INPUT ROWS
--*--
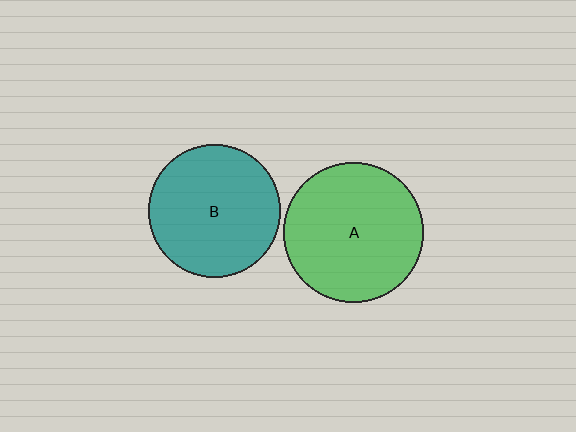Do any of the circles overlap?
No, none of the circles overlap.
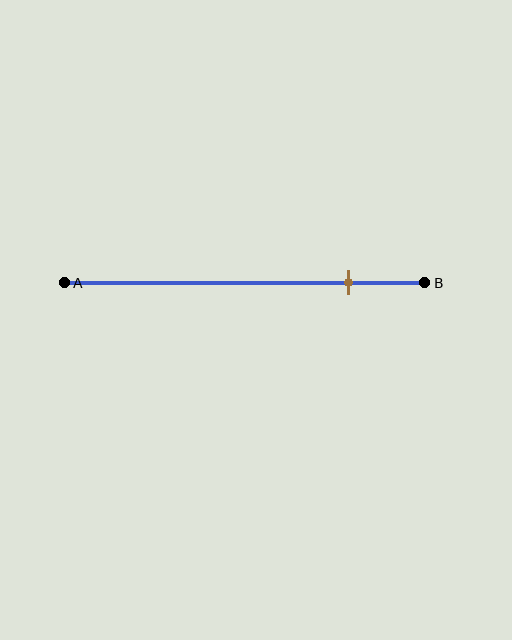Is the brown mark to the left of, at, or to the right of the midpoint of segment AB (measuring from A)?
The brown mark is to the right of the midpoint of segment AB.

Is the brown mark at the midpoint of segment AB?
No, the mark is at about 80% from A, not at the 50% midpoint.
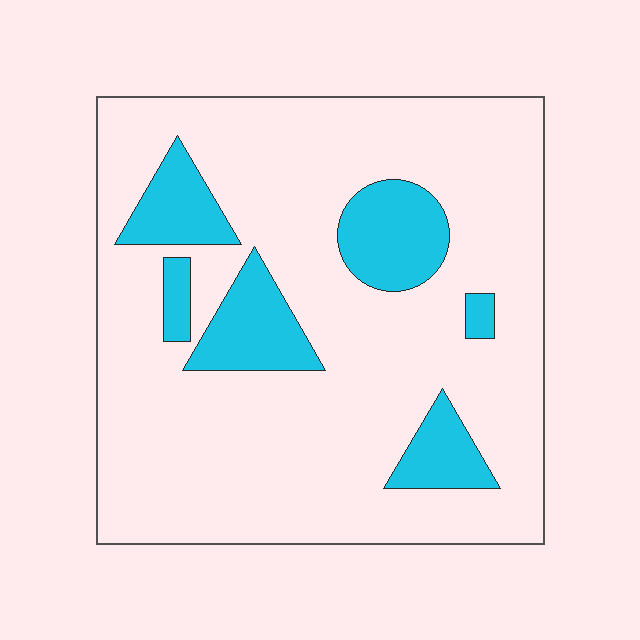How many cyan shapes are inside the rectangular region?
6.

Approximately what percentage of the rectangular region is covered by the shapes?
Approximately 20%.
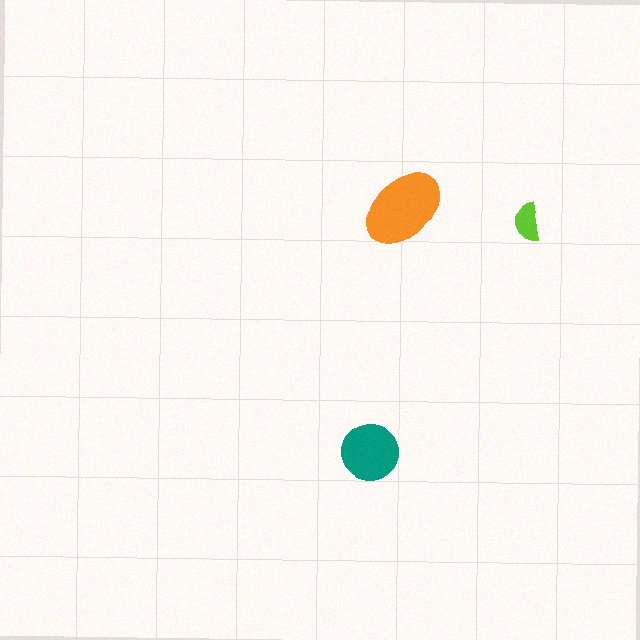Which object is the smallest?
--*--
Repeat nothing but the lines from the one containing "Is the brown mark at" through the end of the entries, exactly, and skip the pictures.

SOLUTION FOR THIS TASK
Is the brown mark at the midpoint of segment AB?
No, the mark is at about 80% from A, not at the 50% midpoint.
How many cyan shapes are inside the rectangular region?
6.

Approximately what percentage of the rectangular region is covered by the shapes?
Approximately 20%.
Which object is the smallest?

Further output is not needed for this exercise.